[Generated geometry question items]
"""
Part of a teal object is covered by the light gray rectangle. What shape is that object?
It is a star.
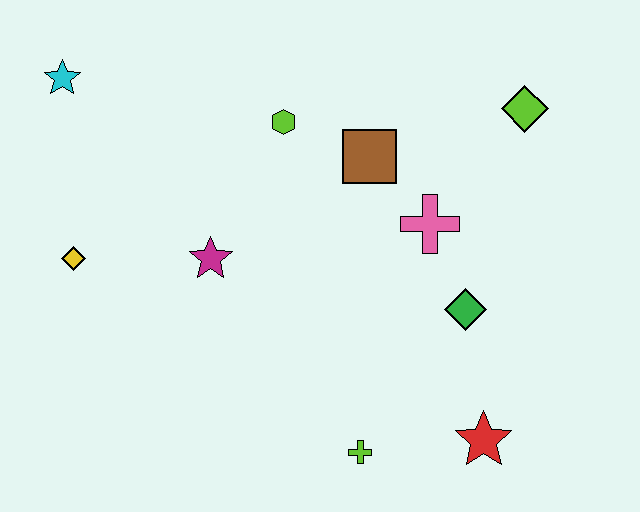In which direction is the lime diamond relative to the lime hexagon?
The lime diamond is to the right of the lime hexagon.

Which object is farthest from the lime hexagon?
The red star is farthest from the lime hexagon.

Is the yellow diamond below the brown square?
Yes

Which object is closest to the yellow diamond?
The magenta star is closest to the yellow diamond.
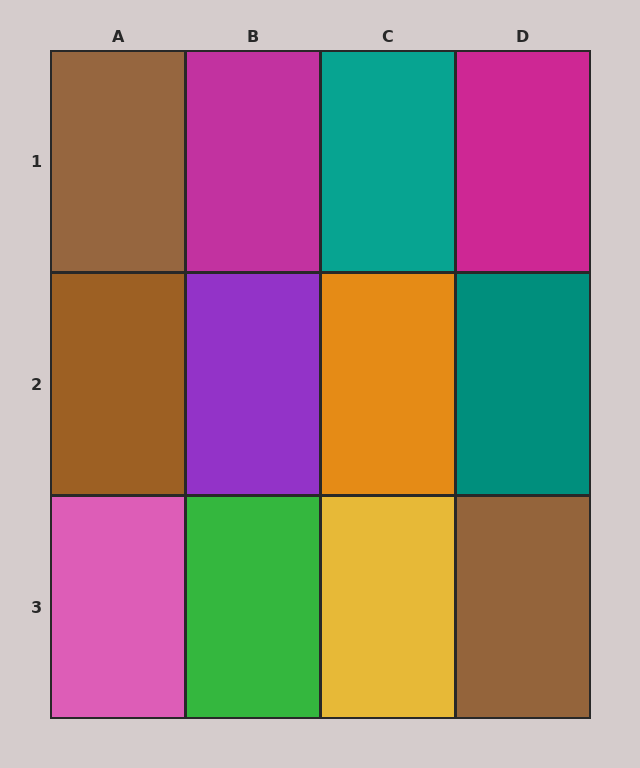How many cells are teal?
2 cells are teal.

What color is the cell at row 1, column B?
Magenta.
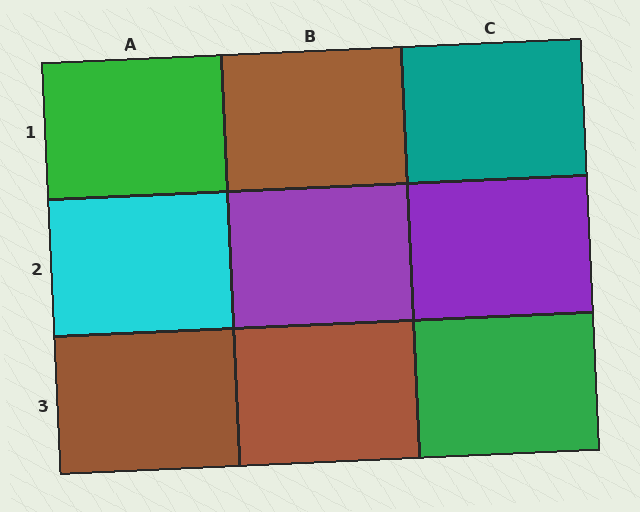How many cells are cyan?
1 cell is cyan.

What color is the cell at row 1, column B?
Brown.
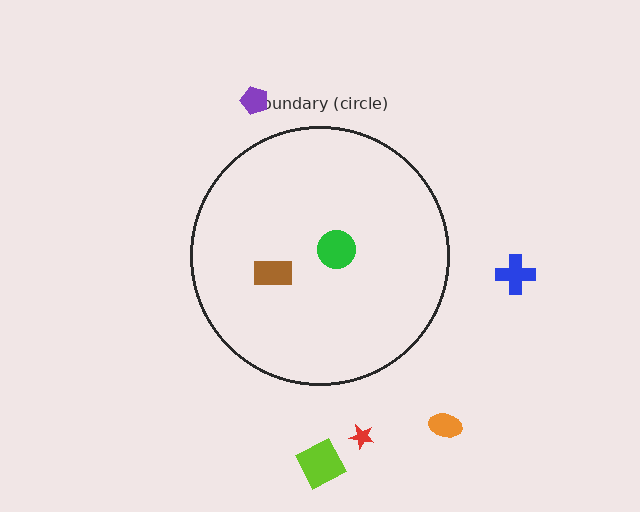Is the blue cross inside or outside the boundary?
Outside.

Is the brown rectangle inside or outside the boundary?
Inside.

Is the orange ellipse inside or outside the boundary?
Outside.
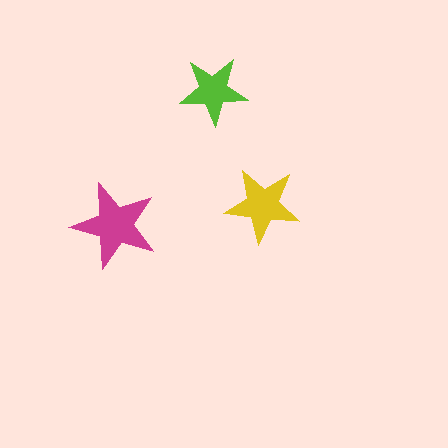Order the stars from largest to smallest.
the magenta one, the yellow one, the lime one.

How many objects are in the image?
"""
PROBLEM TO WORK ON -
The lines from the one containing "Which object is farthest" through the final line of the data are to be repeated exactly, with both ends included and all pictures left out.

EXERCISE ANSWER -
Which object is farthest from the lime hexagon?
The red star is farthest from the lime hexagon.

Is the yellow diamond below the brown square?
Yes

Which object is closest to the yellow diamond?
The magenta star is closest to the yellow diamond.
How many cells are teal?
2 cells are teal.

What color is the cell at row 1, column B?
Magenta.
How many cells are cyan?
1 cell is cyan.

What color is the cell at row 1, column B?
Brown.
Is the blue cross inside or outside the boundary?
Outside.

Is the brown rectangle inside or outside the boundary?
Inside.

Is the orange ellipse inside or outside the boundary?
Outside.
Order the stars from largest to smallest.
the magenta one, the yellow one, the lime one.

How many objects are in the image?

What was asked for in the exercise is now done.